(Data records)
--- START ---
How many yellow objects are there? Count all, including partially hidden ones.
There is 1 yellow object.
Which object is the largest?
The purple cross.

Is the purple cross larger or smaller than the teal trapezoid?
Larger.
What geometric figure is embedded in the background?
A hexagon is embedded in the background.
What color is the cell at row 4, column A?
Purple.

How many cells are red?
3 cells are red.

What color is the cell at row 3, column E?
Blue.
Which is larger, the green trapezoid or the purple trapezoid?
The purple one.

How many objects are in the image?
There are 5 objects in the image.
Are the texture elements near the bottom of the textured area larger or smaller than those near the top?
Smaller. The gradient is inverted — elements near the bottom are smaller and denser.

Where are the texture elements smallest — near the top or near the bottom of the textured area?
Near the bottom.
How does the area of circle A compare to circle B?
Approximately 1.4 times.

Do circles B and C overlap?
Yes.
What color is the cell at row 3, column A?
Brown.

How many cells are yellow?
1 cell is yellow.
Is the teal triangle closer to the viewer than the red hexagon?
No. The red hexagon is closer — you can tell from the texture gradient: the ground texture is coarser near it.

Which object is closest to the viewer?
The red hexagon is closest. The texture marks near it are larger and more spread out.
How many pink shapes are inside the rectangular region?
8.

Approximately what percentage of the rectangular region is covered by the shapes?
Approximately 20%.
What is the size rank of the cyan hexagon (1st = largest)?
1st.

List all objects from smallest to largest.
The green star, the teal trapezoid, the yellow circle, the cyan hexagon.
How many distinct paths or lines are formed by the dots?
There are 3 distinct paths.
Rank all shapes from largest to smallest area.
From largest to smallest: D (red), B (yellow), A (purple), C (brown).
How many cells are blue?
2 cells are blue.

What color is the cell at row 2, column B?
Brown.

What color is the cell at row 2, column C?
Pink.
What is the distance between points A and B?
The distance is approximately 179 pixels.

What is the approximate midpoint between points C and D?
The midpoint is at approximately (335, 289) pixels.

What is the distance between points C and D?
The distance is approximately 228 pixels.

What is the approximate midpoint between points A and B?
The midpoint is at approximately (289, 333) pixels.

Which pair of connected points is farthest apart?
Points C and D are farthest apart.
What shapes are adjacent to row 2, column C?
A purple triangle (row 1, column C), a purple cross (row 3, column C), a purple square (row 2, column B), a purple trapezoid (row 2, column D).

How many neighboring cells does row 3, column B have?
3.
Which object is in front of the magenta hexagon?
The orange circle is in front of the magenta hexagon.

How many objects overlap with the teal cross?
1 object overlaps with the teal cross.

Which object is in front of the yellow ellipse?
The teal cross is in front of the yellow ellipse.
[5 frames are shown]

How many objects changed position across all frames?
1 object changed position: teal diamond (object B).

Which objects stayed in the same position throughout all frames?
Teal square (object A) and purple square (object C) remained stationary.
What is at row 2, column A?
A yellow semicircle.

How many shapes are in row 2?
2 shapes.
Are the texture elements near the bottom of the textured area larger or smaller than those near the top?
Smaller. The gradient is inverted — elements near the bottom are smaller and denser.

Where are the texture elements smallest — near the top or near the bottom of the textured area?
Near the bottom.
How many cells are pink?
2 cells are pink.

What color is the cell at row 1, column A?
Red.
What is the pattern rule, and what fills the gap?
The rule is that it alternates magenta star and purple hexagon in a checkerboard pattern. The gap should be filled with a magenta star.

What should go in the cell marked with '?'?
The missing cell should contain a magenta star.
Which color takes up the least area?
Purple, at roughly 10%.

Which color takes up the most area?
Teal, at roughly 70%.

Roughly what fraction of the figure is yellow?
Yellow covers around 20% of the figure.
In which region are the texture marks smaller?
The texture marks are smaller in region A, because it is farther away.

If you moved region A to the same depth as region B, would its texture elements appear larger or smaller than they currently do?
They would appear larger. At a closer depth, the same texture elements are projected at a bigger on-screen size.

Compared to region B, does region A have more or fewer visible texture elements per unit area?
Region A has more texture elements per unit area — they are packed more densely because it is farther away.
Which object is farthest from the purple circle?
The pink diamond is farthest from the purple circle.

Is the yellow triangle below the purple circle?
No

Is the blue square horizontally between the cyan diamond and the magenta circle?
--- END ---
▸ **Aim of the task**:
Retype each entry exactly, missing none.

▸ **Answer below**:
How many yellow objects are there? Count all, including partially hidden ones.
There is 1 yellow object.
Which object is the largest?
The purple cross.

Is the purple cross larger or smaller than the teal trapezoid?
Larger.
What geometric figure is embedded in the background?
A hexagon is embedded in the background.
What color is the cell at row 4, column A?
Purple.

How many cells are red?
3 cells are red.

What color is the cell at row 3, column E?
Blue.
Which is larger, the green trapezoid or the purple trapezoid?
The purple one.

How many objects are in the image?
There are 5 objects in the image.
Are the texture elements near the bottom of the textured area larger or smaller than those near the top?
Smaller. The gradient is inverted — elements near the bottom are smaller and denser.

Where are the texture elements smallest — near the top or near the bottom of the textured area?
Near the bottom.
How does the area of circle A compare to circle B?
Approximately 1.4 times.

Do circles B and C overlap?
Yes.
What color is the cell at row 3, column A?
Brown.

How many cells are yellow?
1 cell is yellow.
Is the teal triangle closer to the viewer than the red hexagon?
No. The red hexagon is closer — you can tell from the texture gradient: the ground texture is coarser near it.

Which object is closest to the viewer?
The red hexagon is closest. The texture marks near it are larger and more spread out.
How many pink shapes are inside the rectangular region?
8.

Approximately what percentage of the rectangular region is covered by the shapes?
Approximately 20%.
What is the size rank of the cyan hexagon (1st = largest)?
1st.

List all objects from smallest to largest.
The green star, the teal trapezoid, the yellow circle, the cyan hexagon.
How many distinct paths or lines are formed by the dots?
There are 3 distinct paths.
Rank all shapes from largest to smallest area.
From largest to smallest: D (red), B (yellow), A (purple), C (brown).
How many cells are blue?
2 cells are blue.

What color is the cell at row 2, column B?
Brown.

What color is the cell at row 2, column C?
Pink.
What is the distance between points A and B?
The distance is approximately 179 pixels.

What is the approximate midpoint between points C and D?
The midpoint is at approximately (335, 289) pixels.

What is the distance between points C and D?
The distance is approximately 228 pixels.

What is the approximate midpoint between points A and B?
The midpoint is at approximately (289, 333) pixels.

Which pair of connected points is farthest apart?
Points C and D are farthest apart.
What shapes are adjacent to row 2, column C?
A purple triangle (row 1, column C), a purple cross (row 3, column C), a purple square (row 2, column B), a purple trapezoid (row 2, column D).

How many neighboring cells does row 3, column B have?
3.
Which object is in front of the magenta hexagon?
The orange circle is in front of the magenta hexagon.

How many objects overlap with the teal cross?
1 object overlaps with the teal cross.

Which object is in front of the yellow ellipse?
The teal cross is in front of the yellow ellipse.
[5 frames are shown]

How many objects changed position across all frames?
1 object changed position: teal diamond (object B).

Which objects stayed in the same position throughout all frames?
Teal square (object A) and purple square (object C) remained stationary.
What is at row 2, column A?
A yellow semicircle.

How many shapes are in row 2?
2 shapes.
Are the texture elements near the bottom of the textured area larger or smaller than those near the top?
Smaller. The gradient is inverted — elements near the bottom are smaller and denser.

Where are the texture elements smallest — near the top or near the bottom of the textured area?
Near the bottom.
How many cells are pink?
2 cells are pink.

What color is the cell at row 1, column A?
Red.
What is the pattern rule, and what fills the gap?
The rule is that it alternates magenta star and purple hexagon in a checkerboard pattern. The gap should be filled with a magenta star.

What should go in the cell marked with '?'?
The missing cell should contain a magenta star.
Which color takes up the least area?
Purple, at roughly 10%.

Which color takes up the most area?
Teal, at roughly 70%.

Roughly what fraction of the figure is yellow?
Yellow covers around 20% of the figure.
In which region are the texture marks smaller?
The texture marks are smaller in region A, because it is farther away.

If you moved region A to the same depth as region B, would its texture elements appear larger or smaller than they currently do?
They would appear larger. At a closer depth, the same texture elements are projected at a bigger on-screen size.

Compared to region B, does region A have more or fewer visible texture elements per unit area?
Region A has more texture elements per unit area — they are packed more densely because it is farther away.
Which object is farthest from the purple circle?
The pink diamond is farthest from the purple circle.

Is the yellow triangle below the purple circle?
No

Is the blue square horizontally between the cyan diamond and the magenta circle?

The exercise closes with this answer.